WHAT THE EXERCISE ASKS: Transcribe the entries below exactly; leave every image out.

Questions concerning simple figures
»»

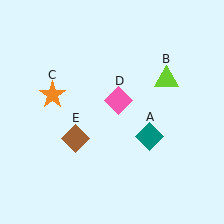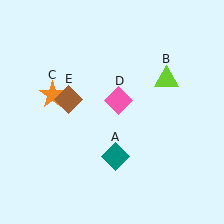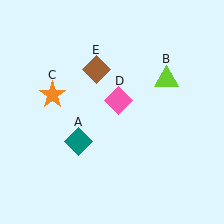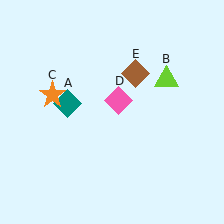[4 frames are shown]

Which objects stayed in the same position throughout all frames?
Lime triangle (object B) and orange star (object C) and pink diamond (object D) remained stationary.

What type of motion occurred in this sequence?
The teal diamond (object A), brown diamond (object E) rotated clockwise around the center of the scene.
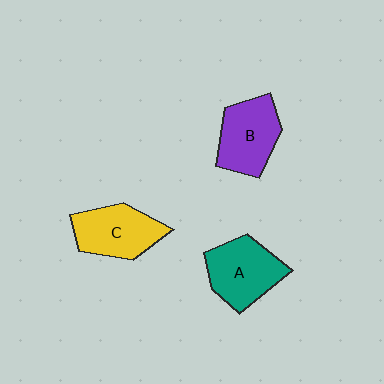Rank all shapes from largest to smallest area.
From largest to smallest: A (teal), B (purple), C (yellow).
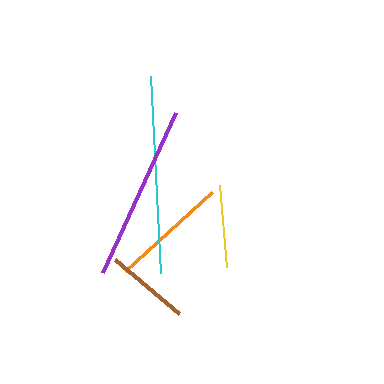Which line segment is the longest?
The cyan line is the longest at approximately 197 pixels.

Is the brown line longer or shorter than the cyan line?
The cyan line is longer than the brown line.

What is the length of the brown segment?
The brown segment is approximately 84 pixels long.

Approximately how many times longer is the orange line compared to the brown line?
The orange line is approximately 1.4 times the length of the brown line.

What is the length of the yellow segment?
The yellow segment is approximately 83 pixels long.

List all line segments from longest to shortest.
From longest to shortest: cyan, purple, orange, brown and yellow (about equal).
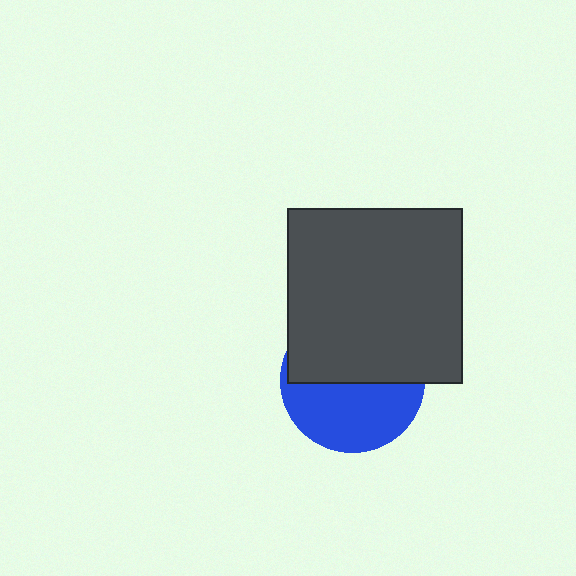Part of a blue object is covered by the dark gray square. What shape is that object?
It is a circle.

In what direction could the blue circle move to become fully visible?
The blue circle could move down. That would shift it out from behind the dark gray square entirely.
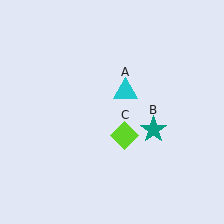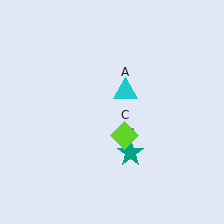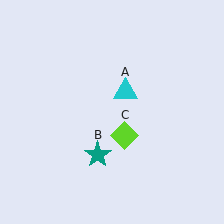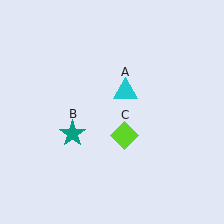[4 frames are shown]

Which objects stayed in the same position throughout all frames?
Cyan triangle (object A) and lime diamond (object C) remained stationary.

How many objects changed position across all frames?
1 object changed position: teal star (object B).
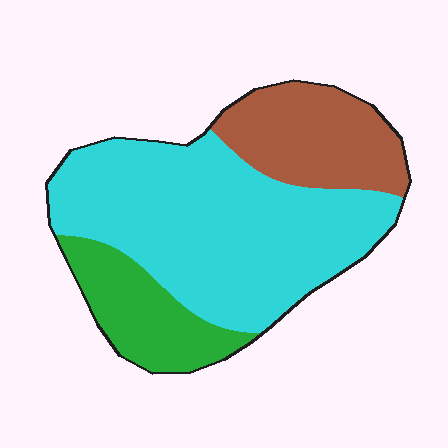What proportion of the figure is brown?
Brown covers around 25% of the figure.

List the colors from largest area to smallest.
From largest to smallest: cyan, brown, green.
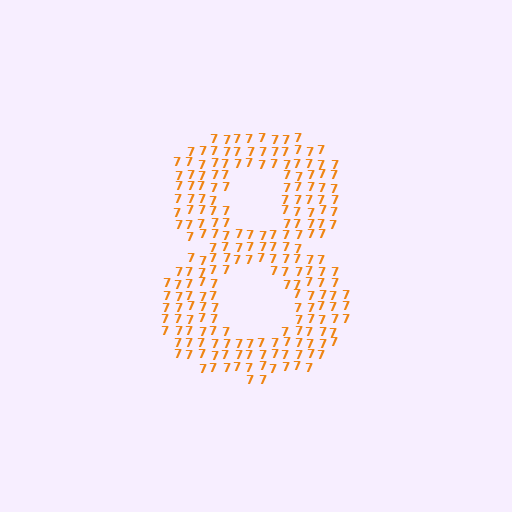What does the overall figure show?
The overall figure shows the digit 8.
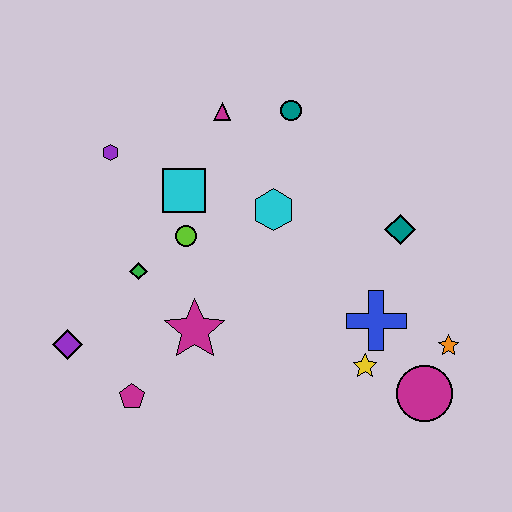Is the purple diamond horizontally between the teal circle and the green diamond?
No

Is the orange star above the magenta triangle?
No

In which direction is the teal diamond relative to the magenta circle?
The teal diamond is above the magenta circle.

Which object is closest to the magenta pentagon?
The purple diamond is closest to the magenta pentagon.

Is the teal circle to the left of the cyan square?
No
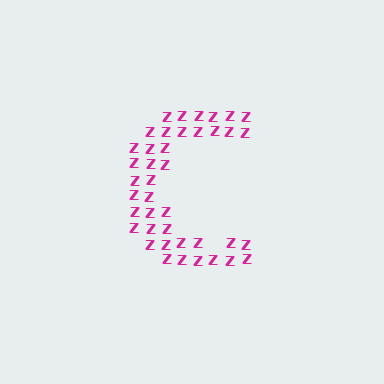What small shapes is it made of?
It is made of small letter Z's.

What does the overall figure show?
The overall figure shows the letter C.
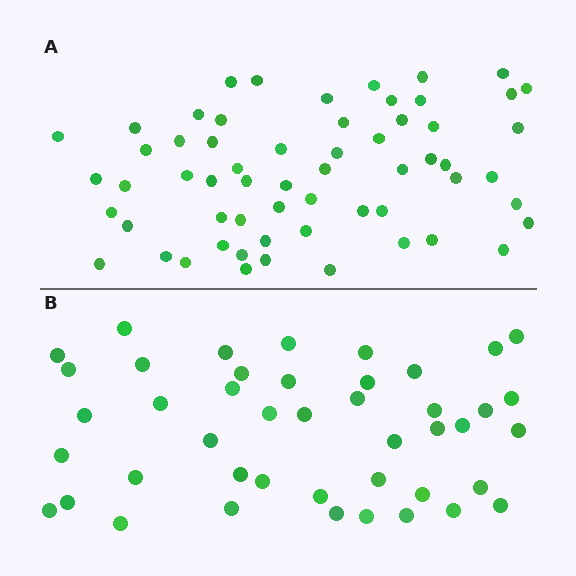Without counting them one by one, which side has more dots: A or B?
Region A (the top region) has more dots.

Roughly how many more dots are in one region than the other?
Region A has approximately 15 more dots than region B.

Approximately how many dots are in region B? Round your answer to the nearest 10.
About 40 dots. (The exact count is 44, which rounds to 40.)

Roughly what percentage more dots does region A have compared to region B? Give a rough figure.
About 35% more.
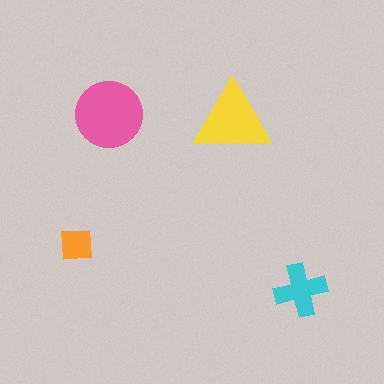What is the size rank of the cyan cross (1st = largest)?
3rd.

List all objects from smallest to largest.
The orange square, the cyan cross, the yellow triangle, the pink circle.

««

SOLUTION:
[4 frames are shown]

Which objects stayed in the same position throughout all frames?
Lime triangle (object B) and orange star (object C) and pink diamond (object D) remained stationary.

What type of motion occurred in this sequence?
The teal diamond (object A), brown diamond (object E) rotated clockwise around the center of the scene.
Rank all shapes from largest to smallest area.
From largest to smallest: A (teal), B (purple), C (yellow).
Which line segment is the longest?
The cyan line is the longest at approximately 197 pixels.

Is the brown line longer or shorter than the cyan line?
The cyan line is longer than the brown line.

What is the length of the brown segment?
The brown segment is approximately 84 pixels long.

Approximately how many times longer is the orange line compared to the brown line?
The orange line is approximately 1.4 times the length of the brown line.

What is the length of the yellow segment?
The yellow segment is approximately 83 pixels long.

List all line segments from longest to shortest.
From longest to shortest: cyan, purple, orange, brown and yellow (about equal).
Part of a blue object is covered by the dark gray square. What shape is that object?
It is a circle.

In what direction could the blue circle move to become fully visible?
The blue circle could move down. That would shift it out from behind the dark gray square entirely.
[4 frames are shown]

Which objects stayed in the same position throughout all frames?
Cyan triangle (object A) and lime diamond (object C) remained stationary.

How many objects changed position across all frames?
1 object changed position: teal star (object B).
What proportion of the figure is brown?
Brown covers around 25% of the figure.

List the colors from largest area to smallest.
From largest to smallest: cyan, brown, green.
What does the overall figure show?
The overall figure shows the digit 8.
Is the purple diamond horizontally between the teal circle and the green diamond?
No

Is the orange star above the magenta triangle?
No

In which direction is the teal diamond relative to the magenta circle?
The teal diamond is above the magenta circle.

Which object is closest to the magenta pentagon?
The purple diamond is closest to the magenta pentagon.

Is the teal circle to the left of the cyan square?
No
What small shapes is it made of?
It is made of small letter Z's.

What does the overall figure show?
The overall figure shows the letter C.
Without counting them one by one, which side has more dots: A or B?
Region A (the top region) has more dots.

Roughly how many more dots are in one region than the other?
Region A has approximately 15 more dots than region B.

Approximately how many dots are in region B? Round your answer to the nearest 10.
About 40 dots. (The exact count is 44, which rounds to 40.)

Roughly what percentage more dots does region A have compared to region B? Give a rough figure.
About 35% more.
What is the size rank of the cyan cross (1st = largest)?
3rd.

List all objects from smallest to largest.
The orange square, the cyan cross, the yellow triangle, the pink circle.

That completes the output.